Goal:
Return the entries below verbatim. Pictures stay out.
--- Start ---
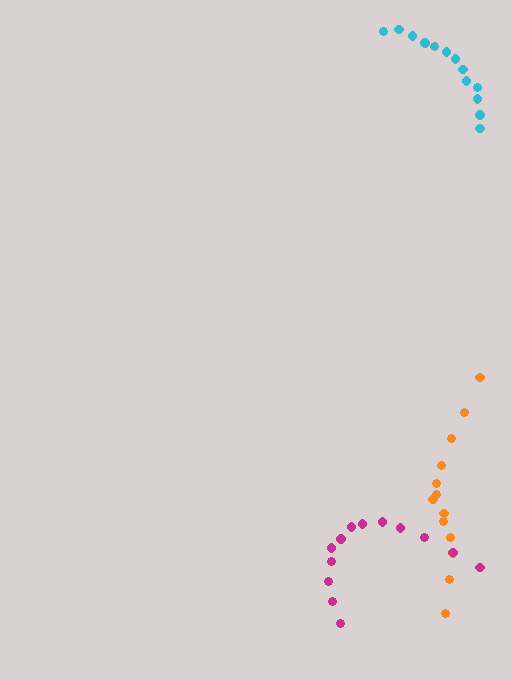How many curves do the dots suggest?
There are 3 distinct paths.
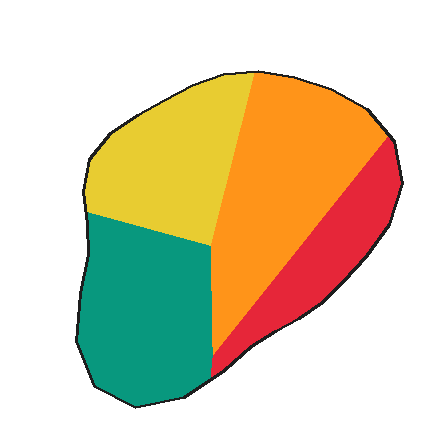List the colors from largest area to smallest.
From largest to smallest: orange, teal, yellow, red.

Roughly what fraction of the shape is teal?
Teal covers about 30% of the shape.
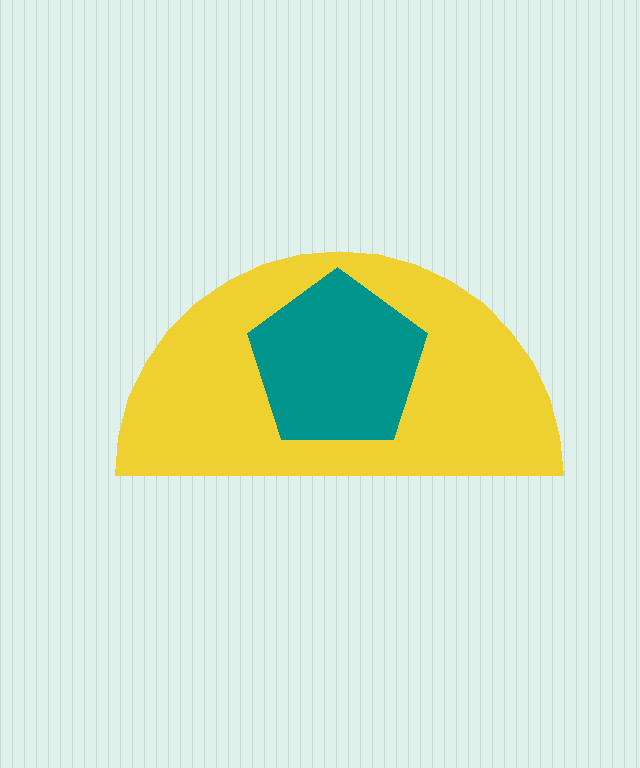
--- End ---
Exercise output:
How many curves do the dots suggest?
There are 3 distinct paths.
List the colors from largest area to smallest.
From largest to smallest: orange, teal, yellow, red.

Roughly what fraction of the shape is teal?
Teal covers about 30% of the shape.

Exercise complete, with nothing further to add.